---- TASK MATERIAL

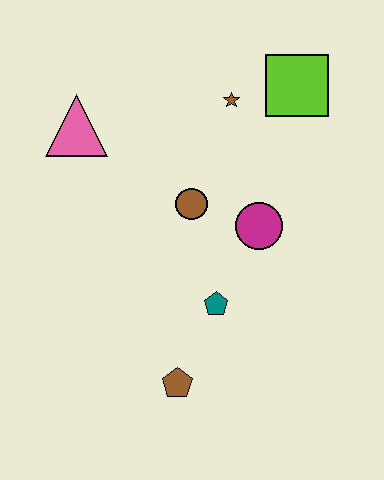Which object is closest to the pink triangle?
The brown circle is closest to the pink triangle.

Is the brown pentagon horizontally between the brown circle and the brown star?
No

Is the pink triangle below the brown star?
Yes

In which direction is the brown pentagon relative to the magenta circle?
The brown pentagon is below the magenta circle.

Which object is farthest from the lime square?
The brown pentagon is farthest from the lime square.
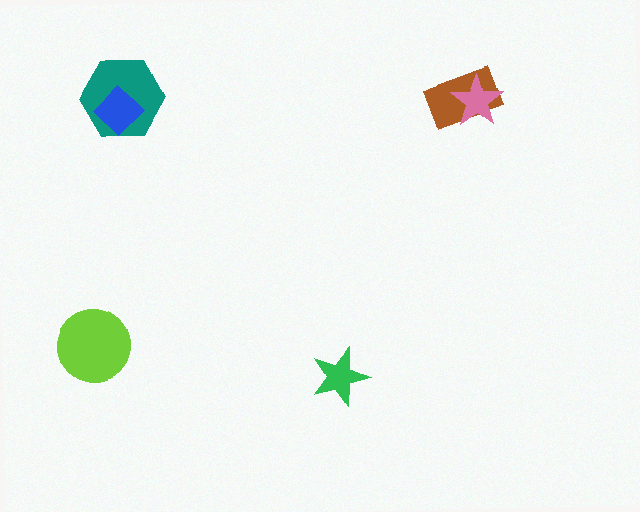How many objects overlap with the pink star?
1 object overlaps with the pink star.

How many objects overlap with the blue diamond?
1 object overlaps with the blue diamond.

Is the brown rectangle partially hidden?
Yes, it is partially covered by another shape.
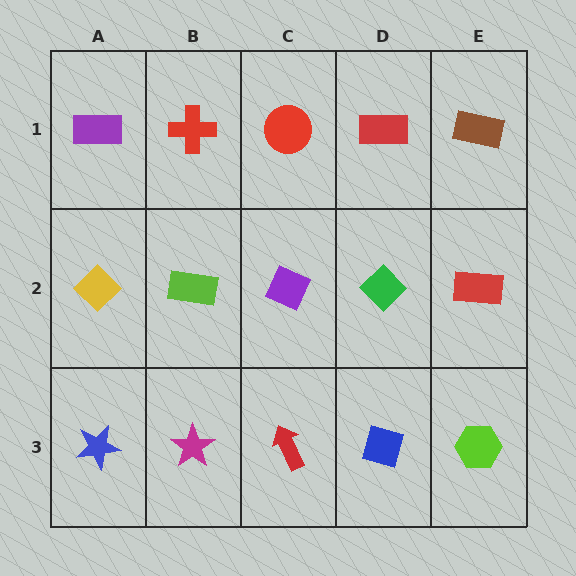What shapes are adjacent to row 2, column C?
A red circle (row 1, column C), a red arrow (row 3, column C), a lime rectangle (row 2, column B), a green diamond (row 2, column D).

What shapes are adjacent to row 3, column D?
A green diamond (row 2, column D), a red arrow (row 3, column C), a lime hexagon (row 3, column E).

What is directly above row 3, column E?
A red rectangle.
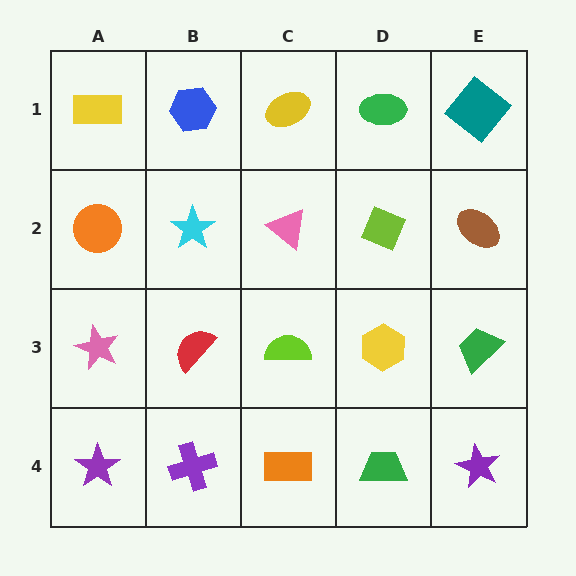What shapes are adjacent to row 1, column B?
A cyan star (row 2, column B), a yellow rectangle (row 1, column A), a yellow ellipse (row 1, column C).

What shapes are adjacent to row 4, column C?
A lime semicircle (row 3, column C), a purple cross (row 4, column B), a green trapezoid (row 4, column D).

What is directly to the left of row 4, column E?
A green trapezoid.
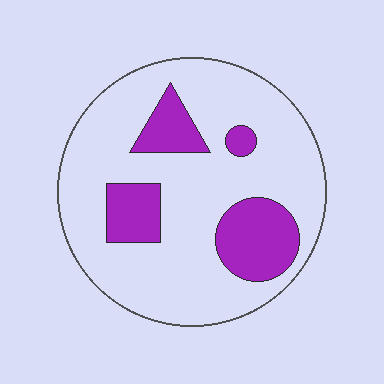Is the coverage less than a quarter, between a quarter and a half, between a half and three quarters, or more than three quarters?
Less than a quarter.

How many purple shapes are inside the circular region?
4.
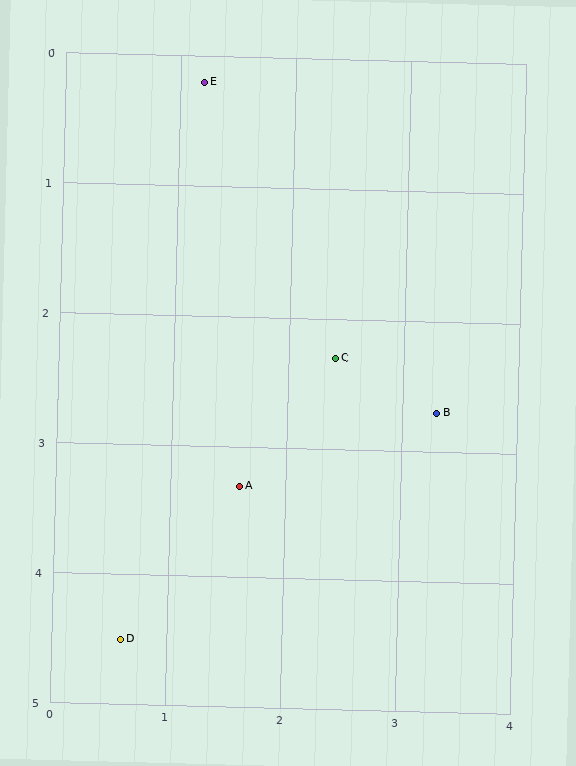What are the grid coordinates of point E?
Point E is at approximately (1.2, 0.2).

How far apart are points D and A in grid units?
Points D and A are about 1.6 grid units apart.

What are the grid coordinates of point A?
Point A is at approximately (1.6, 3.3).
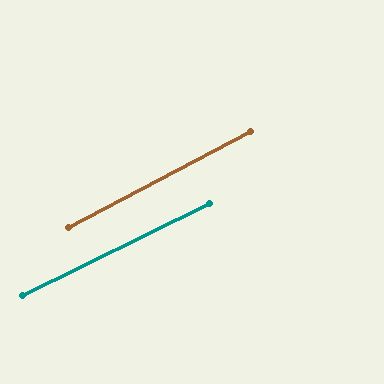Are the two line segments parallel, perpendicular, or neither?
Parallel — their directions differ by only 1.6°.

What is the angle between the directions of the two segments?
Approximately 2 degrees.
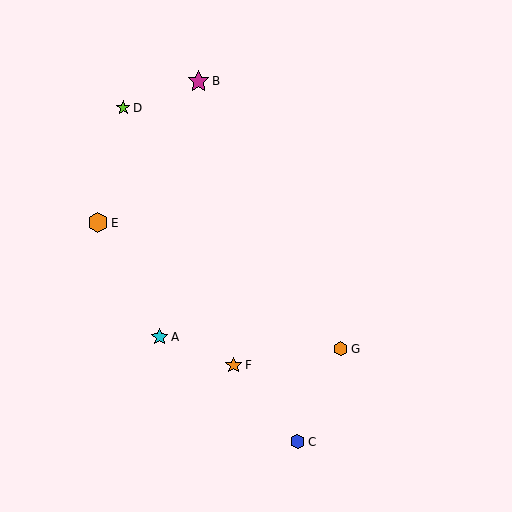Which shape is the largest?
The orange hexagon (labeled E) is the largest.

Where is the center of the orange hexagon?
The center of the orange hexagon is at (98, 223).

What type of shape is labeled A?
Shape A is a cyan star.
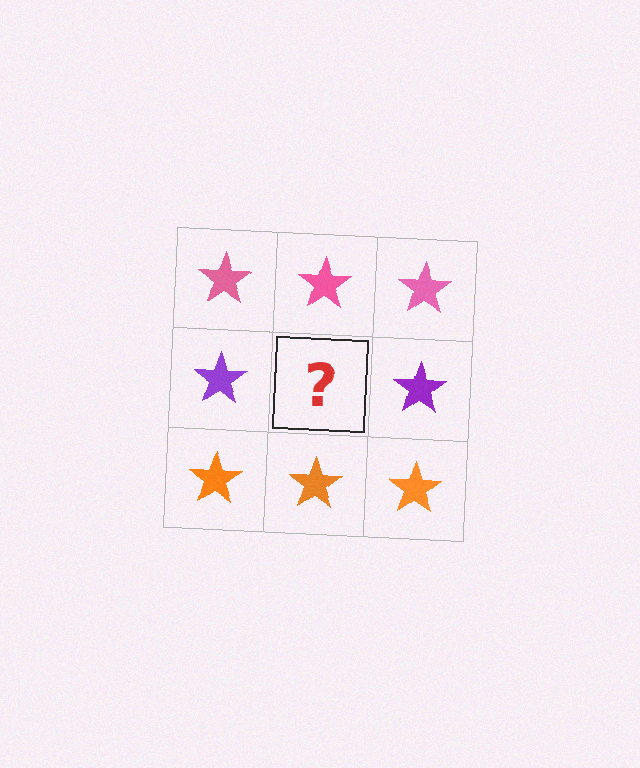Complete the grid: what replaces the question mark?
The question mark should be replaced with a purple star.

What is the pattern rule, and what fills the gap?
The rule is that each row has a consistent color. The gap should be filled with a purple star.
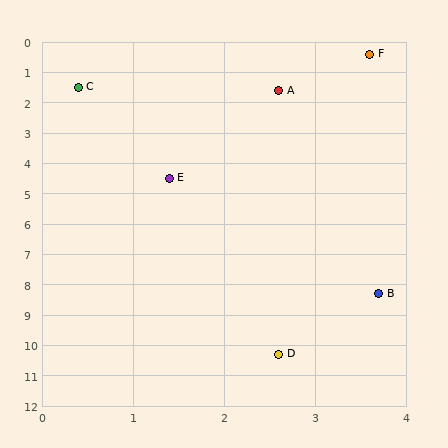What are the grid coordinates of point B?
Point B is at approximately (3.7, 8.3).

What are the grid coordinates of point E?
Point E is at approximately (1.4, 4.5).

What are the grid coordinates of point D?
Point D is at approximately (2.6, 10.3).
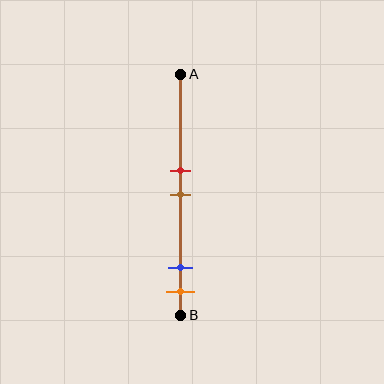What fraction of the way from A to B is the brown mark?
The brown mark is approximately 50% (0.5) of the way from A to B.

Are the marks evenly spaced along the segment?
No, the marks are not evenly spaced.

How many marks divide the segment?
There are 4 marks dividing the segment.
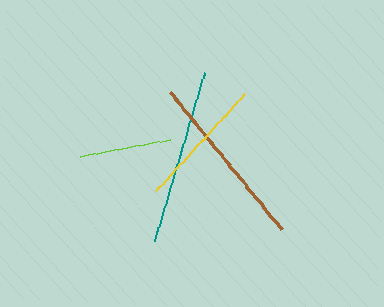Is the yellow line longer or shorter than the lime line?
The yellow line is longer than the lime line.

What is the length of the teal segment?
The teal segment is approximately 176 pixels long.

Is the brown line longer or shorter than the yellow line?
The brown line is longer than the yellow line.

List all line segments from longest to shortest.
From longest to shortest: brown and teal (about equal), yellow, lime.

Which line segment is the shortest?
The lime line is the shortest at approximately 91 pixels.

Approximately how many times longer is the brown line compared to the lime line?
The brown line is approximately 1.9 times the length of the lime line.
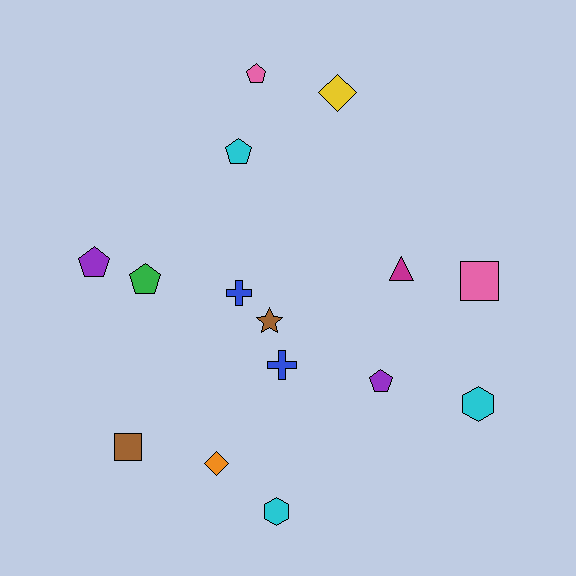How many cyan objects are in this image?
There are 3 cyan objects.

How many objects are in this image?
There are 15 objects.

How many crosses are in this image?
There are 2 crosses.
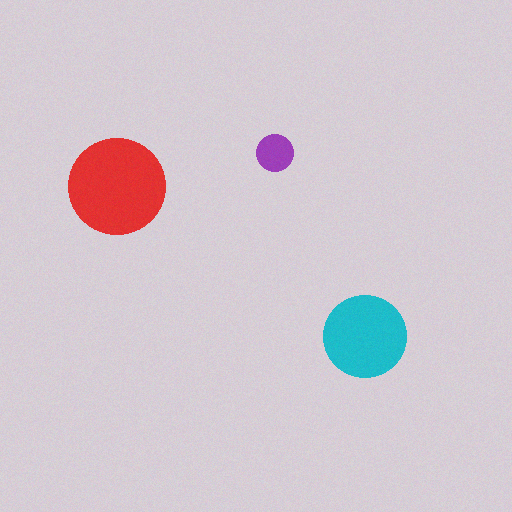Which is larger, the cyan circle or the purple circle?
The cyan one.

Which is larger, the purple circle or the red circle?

--------

DIRECTION – Repeat all of the entries word for word, but omit the pictures.

EXERCISE OUTPUT –
Which object is closest to the pink triangle?
The brown circle is closest to the pink triangle.

Is the brown pentagon horizontally between the brown circle and the brown star?
No

Is the pink triangle below the brown star?
Yes

In which direction is the brown pentagon relative to the magenta circle?
The brown pentagon is below the magenta circle.

Which object is farthest from the lime square?
The brown pentagon is farthest from the lime square.
How many objects overlap with the pink star?
1 object overlaps with the pink star.

How many objects overlap with the blue diamond?
1 object overlaps with the blue diamond.

Is the brown rectangle partially hidden?
Yes, it is partially covered by another shape.
What shapes are adjacent to row 2, column C?
A red circle (row 1, column C), a red arrow (row 3, column C), a lime rectangle (row 2, column B), a green diamond (row 2, column D).

What shapes are adjacent to row 3, column D?
A green diamond (row 2, column D), a red arrow (row 3, column C), a lime hexagon (row 3, column E).

What is directly above row 3, column E?
A red rectangle.
What shapes are adjacent to row 1, column B?
A cyan star (row 2, column B), a yellow rectangle (row 1, column A), a yellow ellipse (row 1, column C).

What shapes are adjacent to row 4, column C?
A lime semicircle (row 3, column C), a purple cross (row 4, column B), a green trapezoid (row 4, column D).

What is directly to the left of row 4, column E?
A green trapezoid.
Is the coverage less than a quarter, between a quarter and a half, between a half and three quarters, or more than three quarters?
Less than a quarter.

How many purple shapes are inside the circular region?
4.
What are the grid coordinates of point E?
Point E is at approximately (1.2, 0.2).

How far apart are points D and A in grid units?
Points D and A are about 1.6 grid units apart.

What are the grid coordinates of point A?
Point A is at approximately (1.6, 3.3).
Are the two line segments parallel, perpendicular, or neither?
Parallel — their directions differ by only 1.6°.

What is the angle between the directions of the two segments?
Approximately 2 degrees.
Which shape is the largest?
The orange hexagon (labeled E) is the largest.

Where is the center of the orange hexagon?
The center of the orange hexagon is at (98, 223).

What type of shape is labeled A?
Shape A is a cyan star.
Complete the grid: what replaces the question mark?
The question mark should be replaced with a purple star.

What is the pattern rule, and what fills the gap?
The rule is that each row has a consistent color. The gap should be filled with a purple star.
What are the grid coordinates of point B?
Point B is at approximately (3.7, 8.3).

What are the grid coordinates of point E?
Point E is at approximately (1.4, 4.5).

What are the grid coordinates of point D?
Point D is at approximately (2.6, 10.3).
What fraction of the way from A to B is the brown mark?
The brown mark is approximately 50% (0.5) of the way from A to B.

Are the marks evenly spaced along the segment?
No, the marks are not evenly spaced.

How many marks divide the segment?
There are 4 marks dividing the segment.
Is the yellow line longer or shorter than the lime line?
The yellow line is longer than the lime line.

What is the length of the teal segment?
The teal segment is approximately 176 pixels long.

Is the brown line longer or shorter than the yellow line?
The brown line is longer than the yellow line.

List all line segments from longest to shortest.
From longest to shortest: brown and teal (about equal), yellow, lime.

Which line segment is the shortest?
The lime line is the shortest at approximately 91 pixels.

Approximately how many times longer is the brown line compared to the lime line?
The brown line is approximately 1.9 times the length of the lime line.
How many cyan objects are in this image?
There are 3 cyan objects.

How many objects are in this image?
There are 15 objects.

How many crosses are in this image?
There are 2 crosses.
Which is larger, the cyan circle or the purple circle?
The cyan one.

Which is larger, the purple circle or the red circle?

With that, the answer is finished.